§ TASK DETAILS:
Go to the line containing "Approximately how many" below; retype it and all following lines exactly, and leave out the pictures.
INFORMATION GIVEN start
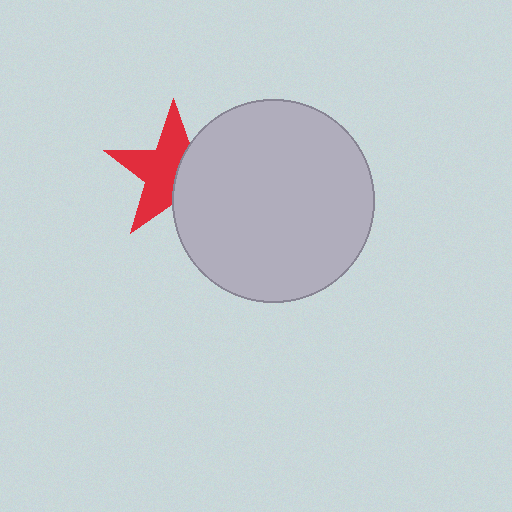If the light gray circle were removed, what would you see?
You would see the complete red star.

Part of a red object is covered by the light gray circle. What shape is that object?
It is a star.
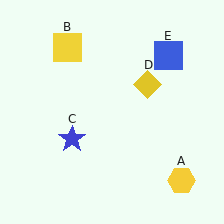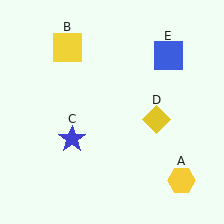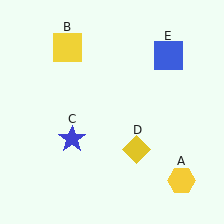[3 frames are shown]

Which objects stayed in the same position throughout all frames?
Yellow hexagon (object A) and yellow square (object B) and blue star (object C) and blue square (object E) remained stationary.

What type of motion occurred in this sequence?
The yellow diamond (object D) rotated clockwise around the center of the scene.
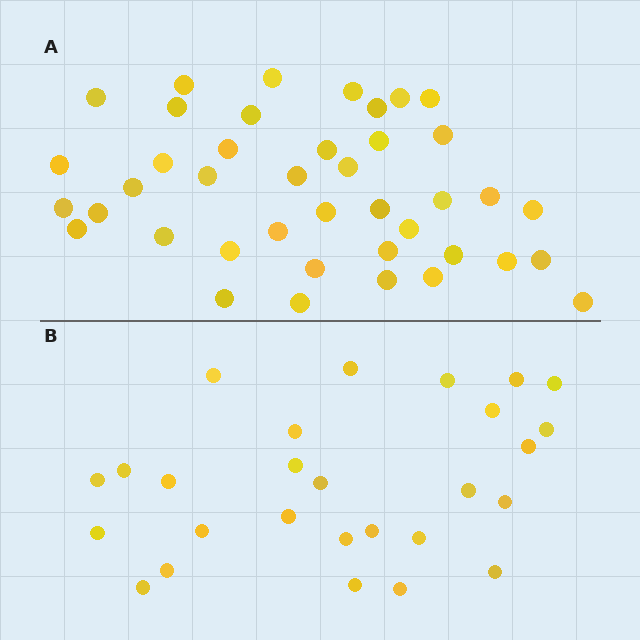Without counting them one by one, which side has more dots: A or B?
Region A (the top region) has more dots.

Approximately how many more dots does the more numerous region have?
Region A has approximately 15 more dots than region B.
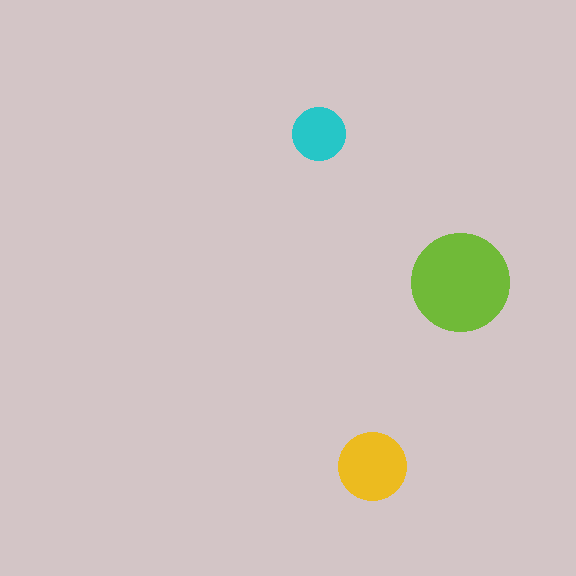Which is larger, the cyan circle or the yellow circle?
The yellow one.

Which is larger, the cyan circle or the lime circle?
The lime one.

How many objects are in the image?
There are 3 objects in the image.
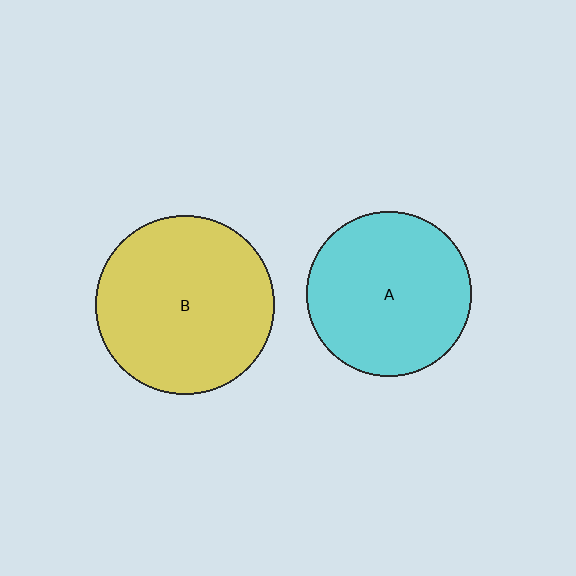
INFORMATION GIVEN end
§ EXERCISE RESULT:
Approximately how many more dots does the more numerous region have?
Region A has approximately 15 more dots than region B.
Which is larger, the cyan circle or the yellow circle?
The yellow one.

Which is larger, the cyan circle or the lime circle?
The lime one.

How many objects are in the image?
There are 3 objects in the image.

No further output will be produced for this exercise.